* Your goal
Reproduce only this span: the line containing "Which side of", the line containing "Are the texture", and every line between them, all exactly as given.

* Supplied data
◆ ◆ ◆

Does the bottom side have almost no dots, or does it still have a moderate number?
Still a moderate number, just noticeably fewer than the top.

◆ ◆ ◆

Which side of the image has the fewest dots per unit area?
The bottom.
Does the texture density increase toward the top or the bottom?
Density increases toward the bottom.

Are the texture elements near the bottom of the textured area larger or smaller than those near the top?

◆ ◆ ◆

* Response below
Which side of the image has the fewest dots per unit area?
The bottom.
Does the texture density increase toward the top or the bottom?
Density increases toward the bottom.

Are the texture elements near the bottom of the textured area larger or smaller than those near the top?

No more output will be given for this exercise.